* _Supplied information_:
□ □ □

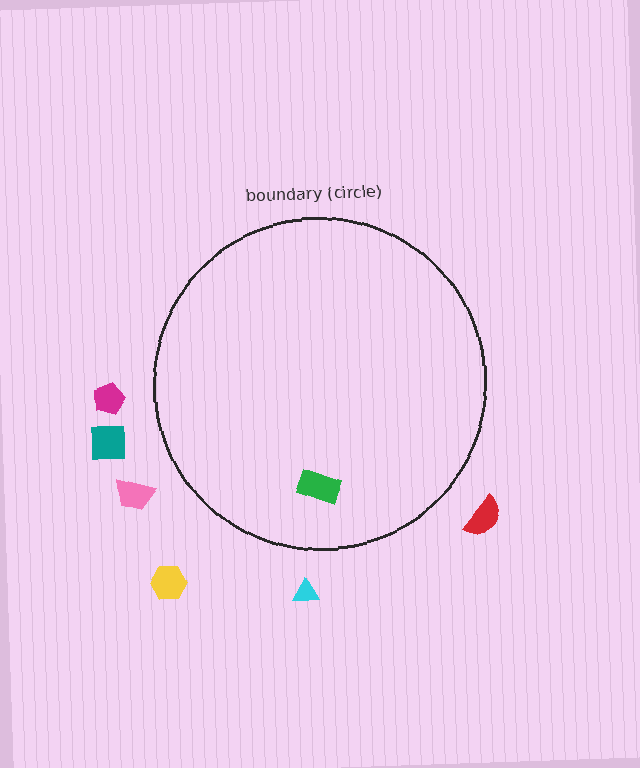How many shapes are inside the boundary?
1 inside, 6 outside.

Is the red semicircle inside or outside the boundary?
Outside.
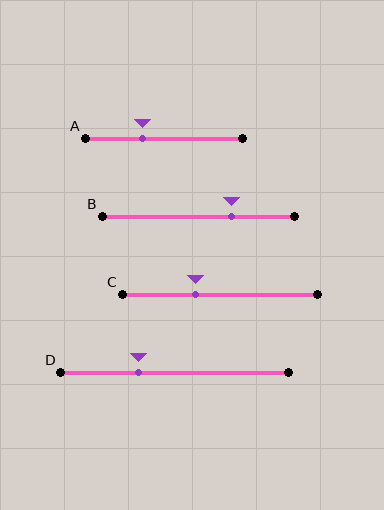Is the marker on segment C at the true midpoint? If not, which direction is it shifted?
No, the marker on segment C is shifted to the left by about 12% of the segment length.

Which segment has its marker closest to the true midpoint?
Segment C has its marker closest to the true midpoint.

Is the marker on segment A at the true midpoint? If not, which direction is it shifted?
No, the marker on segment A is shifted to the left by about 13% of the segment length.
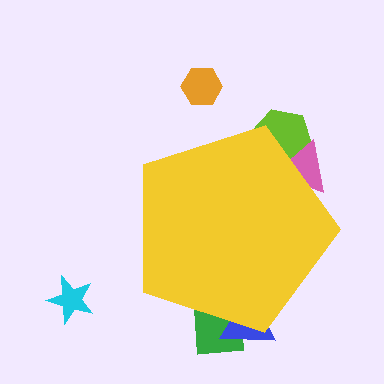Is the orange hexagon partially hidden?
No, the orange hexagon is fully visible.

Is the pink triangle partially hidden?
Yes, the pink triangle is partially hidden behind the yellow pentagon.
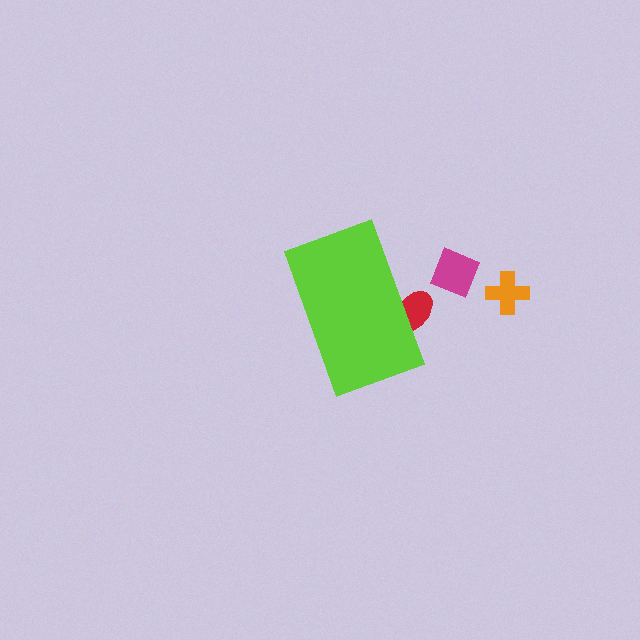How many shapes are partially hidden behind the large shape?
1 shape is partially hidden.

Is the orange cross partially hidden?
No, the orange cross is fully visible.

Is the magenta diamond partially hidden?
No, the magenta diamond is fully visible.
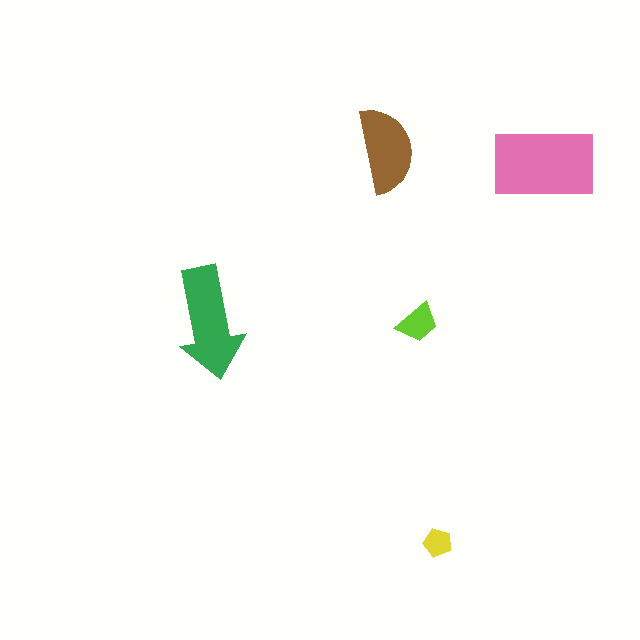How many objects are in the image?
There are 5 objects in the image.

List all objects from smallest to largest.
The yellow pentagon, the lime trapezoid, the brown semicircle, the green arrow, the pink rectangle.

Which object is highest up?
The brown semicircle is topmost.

□ □ □

Give back every line exactly as it stands, pictures excluded.

How many shapes are inside the boundary?
1 inside, 6 outside.

Is the red semicircle inside or outside the boundary?
Outside.
Is the marker on segment C at the true midpoint? If not, which direction is it shifted?
No, the marker on segment C is shifted to the left by about 12% of the segment length.

Which segment has its marker closest to the true midpoint?
Segment C has its marker closest to the true midpoint.

Is the marker on segment A at the true midpoint? If not, which direction is it shifted?
No, the marker on segment A is shifted to the left by about 13% of the segment length.
Is the orange hexagon partially hidden?
No, the orange hexagon is fully visible.

Is the pink triangle partially hidden?
Yes, the pink triangle is partially hidden behind the yellow pentagon.
How many shapes are partially hidden behind the large shape?
1 shape is partially hidden.

Is the orange cross partially hidden?
No, the orange cross is fully visible.

Is the magenta diamond partially hidden?
No, the magenta diamond is fully visible.
How many objects are in the image?
There are 5 objects in the image.

List all objects from smallest to largest.
The yellow pentagon, the lime trapezoid, the brown semicircle, the green arrow, the pink rectangle.

Which object is highest up?
The brown semicircle is topmost.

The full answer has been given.